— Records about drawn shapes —
★ ★ ★ ★

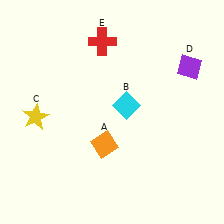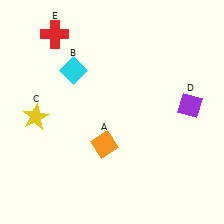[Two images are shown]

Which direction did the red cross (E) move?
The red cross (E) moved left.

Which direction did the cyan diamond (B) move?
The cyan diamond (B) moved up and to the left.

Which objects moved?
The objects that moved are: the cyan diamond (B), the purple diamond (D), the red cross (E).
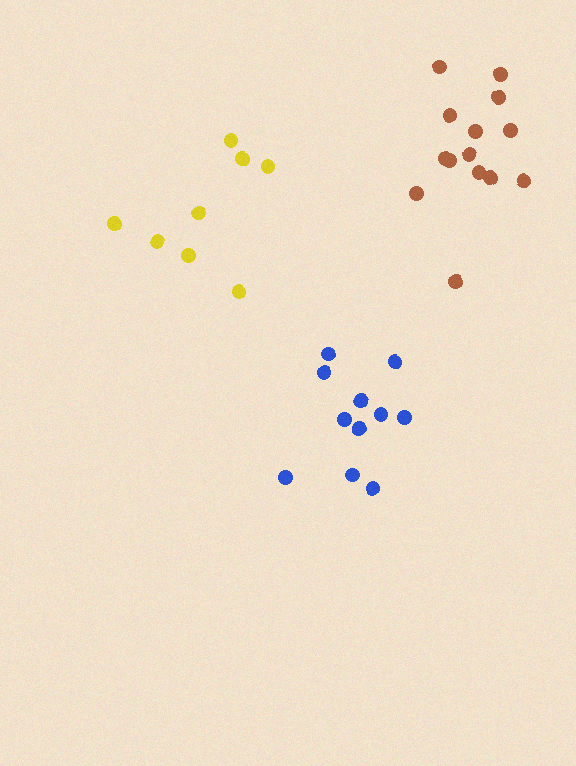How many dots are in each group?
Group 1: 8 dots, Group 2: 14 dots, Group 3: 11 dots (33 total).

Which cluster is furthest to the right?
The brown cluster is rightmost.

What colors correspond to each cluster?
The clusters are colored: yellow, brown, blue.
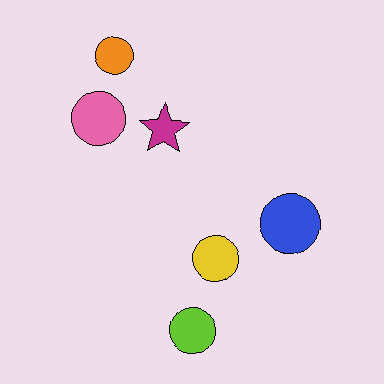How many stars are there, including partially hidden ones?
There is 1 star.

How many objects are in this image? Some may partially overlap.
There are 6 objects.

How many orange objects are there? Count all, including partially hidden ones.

★ ★ ★ ★

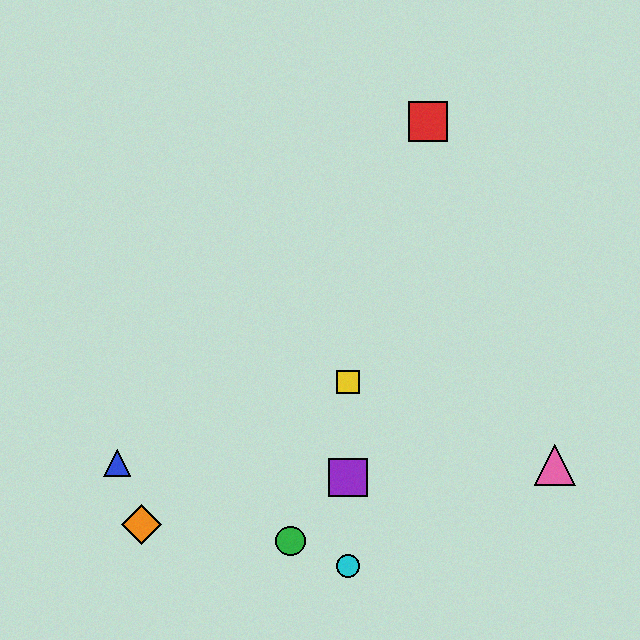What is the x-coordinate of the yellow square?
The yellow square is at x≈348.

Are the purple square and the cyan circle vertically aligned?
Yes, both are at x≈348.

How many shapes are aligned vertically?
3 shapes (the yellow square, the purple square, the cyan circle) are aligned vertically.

★ ★ ★ ★

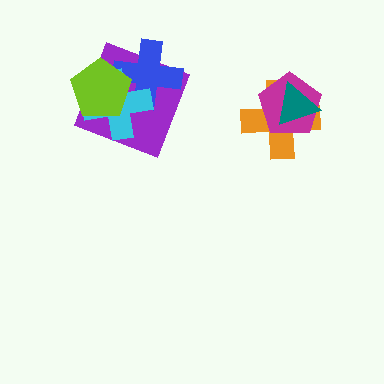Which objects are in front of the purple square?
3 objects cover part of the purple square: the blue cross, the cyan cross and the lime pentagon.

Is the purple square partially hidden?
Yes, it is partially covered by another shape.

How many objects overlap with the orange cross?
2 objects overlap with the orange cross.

★ ★ ★ ★

— Set task —
Pictures in the material above should be skipped; print exactly the lines from the one with "How many stars" through the one with "How many orange".

— Result for this exercise —
How many stars are there, including partially hidden ones?
There is 1 star.

How many objects are in this image? Some may partially overlap.
There are 6 objects.

How many orange objects are there? Count all, including partially hidden ones.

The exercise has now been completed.